**REQUEST**
With pictures left out, retype exactly the lines from the one containing "Which shape has" through the final line of the entries.
* start *
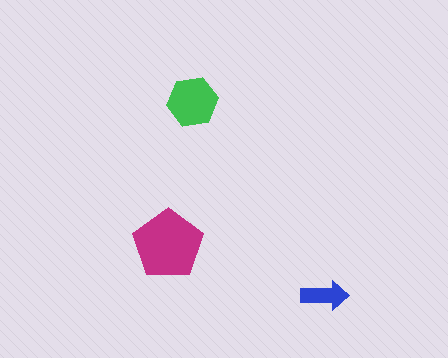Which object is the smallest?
The blue arrow.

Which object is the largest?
The magenta pentagon.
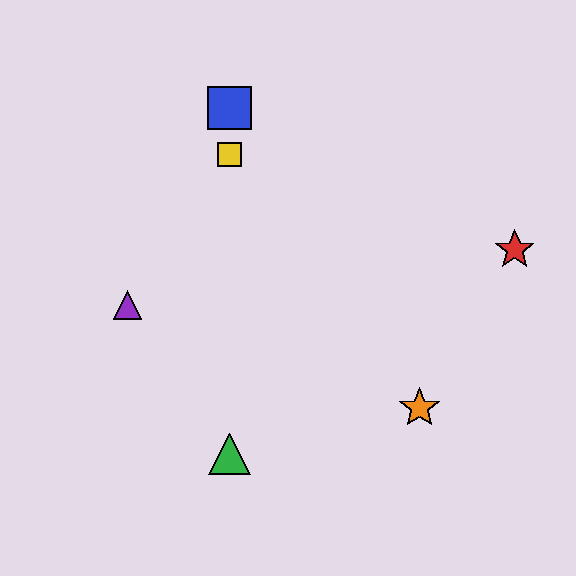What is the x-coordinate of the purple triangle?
The purple triangle is at x≈127.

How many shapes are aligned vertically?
3 shapes (the blue square, the green triangle, the yellow square) are aligned vertically.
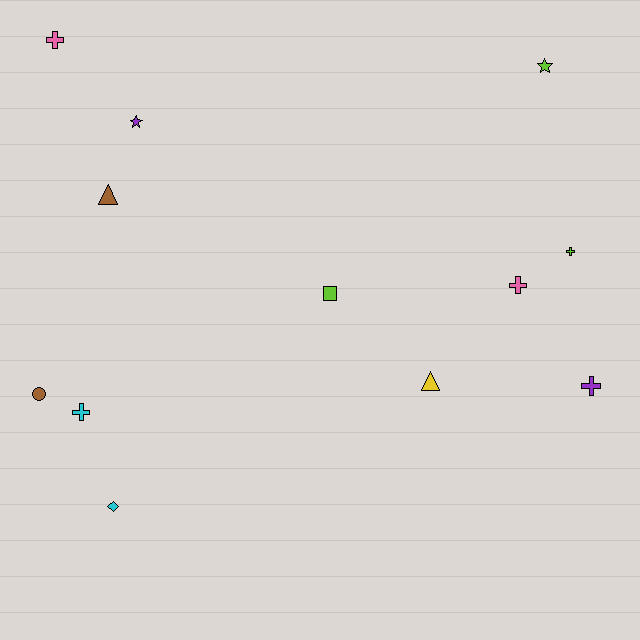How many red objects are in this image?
There are no red objects.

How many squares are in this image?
There is 1 square.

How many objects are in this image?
There are 12 objects.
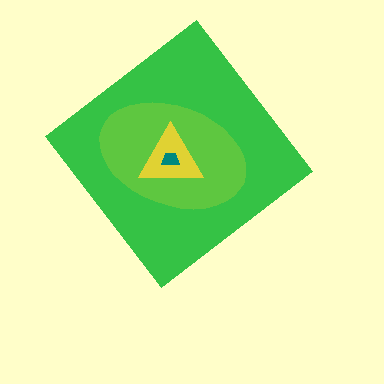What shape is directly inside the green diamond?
The lime ellipse.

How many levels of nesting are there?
4.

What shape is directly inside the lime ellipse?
The yellow triangle.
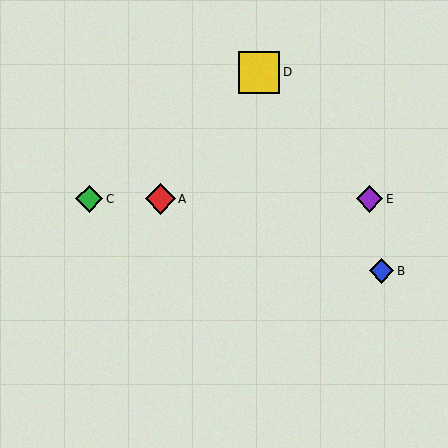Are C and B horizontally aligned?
No, C is at y≈199 and B is at y≈271.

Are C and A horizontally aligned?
Yes, both are at y≈199.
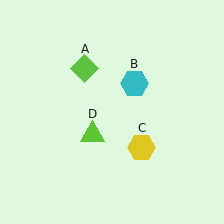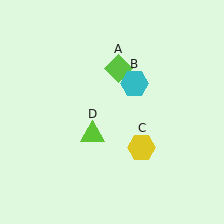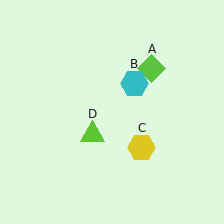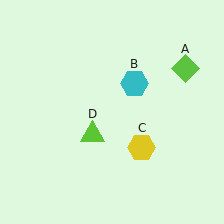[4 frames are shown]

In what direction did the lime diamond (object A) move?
The lime diamond (object A) moved right.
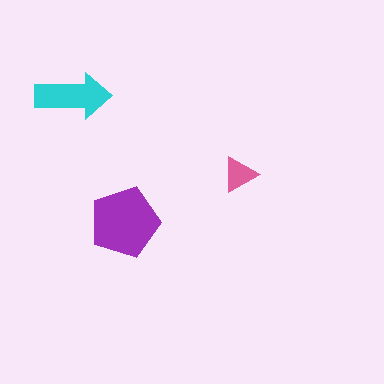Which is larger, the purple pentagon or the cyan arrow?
The purple pentagon.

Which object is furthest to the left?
The cyan arrow is leftmost.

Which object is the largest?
The purple pentagon.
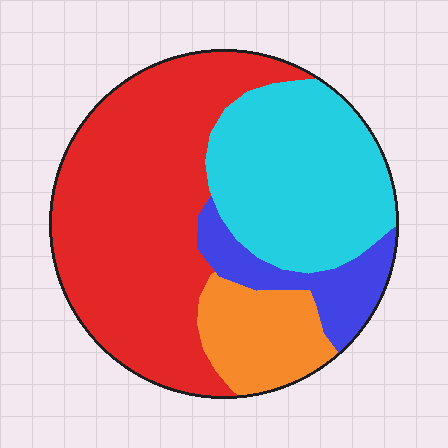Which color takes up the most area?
Red, at roughly 50%.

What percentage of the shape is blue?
Blue covers 10% of the shape.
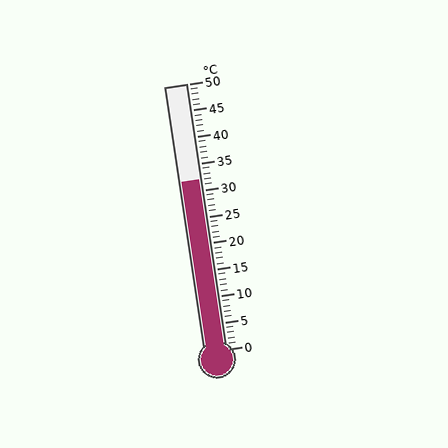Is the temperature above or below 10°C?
The temperature is above 10°C.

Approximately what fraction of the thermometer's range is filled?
The thermometer is filled to approximately 65% of its range.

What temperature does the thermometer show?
The thermometer shows approximately 32°C.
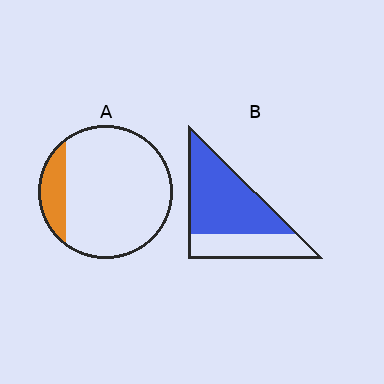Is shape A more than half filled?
No.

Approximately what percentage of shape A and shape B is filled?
A is approximately 15% and B is approximately 65%.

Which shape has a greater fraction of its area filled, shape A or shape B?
Shape B.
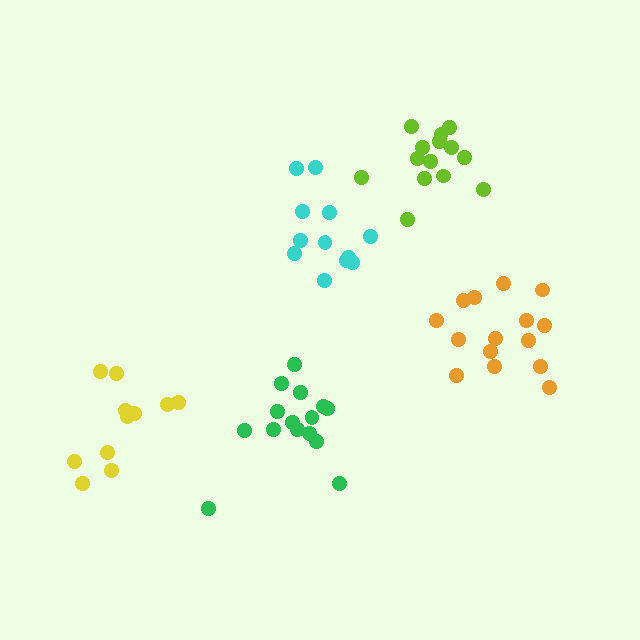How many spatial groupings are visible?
There are 5 spatial groupings.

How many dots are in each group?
Group 1: 11 dots, Group 2: 15 dots, Group 3: 12 dots, Group 4: 15 dots, Group 5: 14 dots (67 total).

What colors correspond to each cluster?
The clusters are colored: yellow, green, cyan, orange, lime.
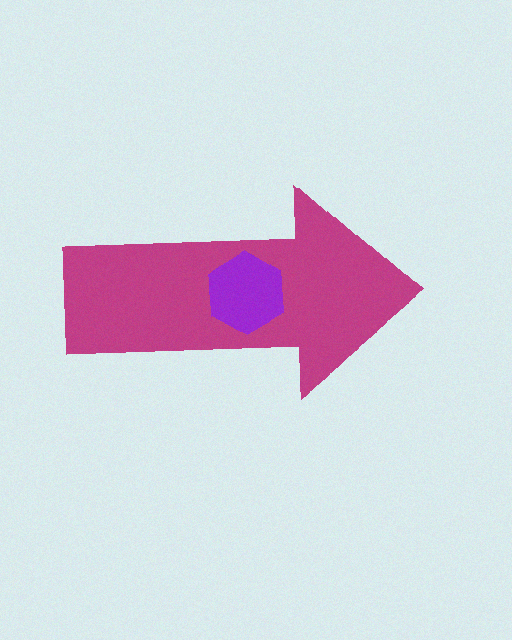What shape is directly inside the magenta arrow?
The purple hexagon.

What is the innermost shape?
* end *
**ANSWER TO THE PROBLEM**
Which shape has a greater fraction of its area filled, shape A or shape B?
Shape B.
How many spatial groupings are visible?
There are 5 spatial groupings.

How many dots are in each group?
Group 1: 11 dots, Group 2: 15 dots, Group 3: 12 dots, Group 4: 15 dots, Group 5: 14 dots (67 total).

What colors correspond to each cluster?
The clusters are colored: yellow, green, cyan, orange, lime.
What shape is directly inside the magenta arrow?
The purple hexagon.

What is the innermost shape?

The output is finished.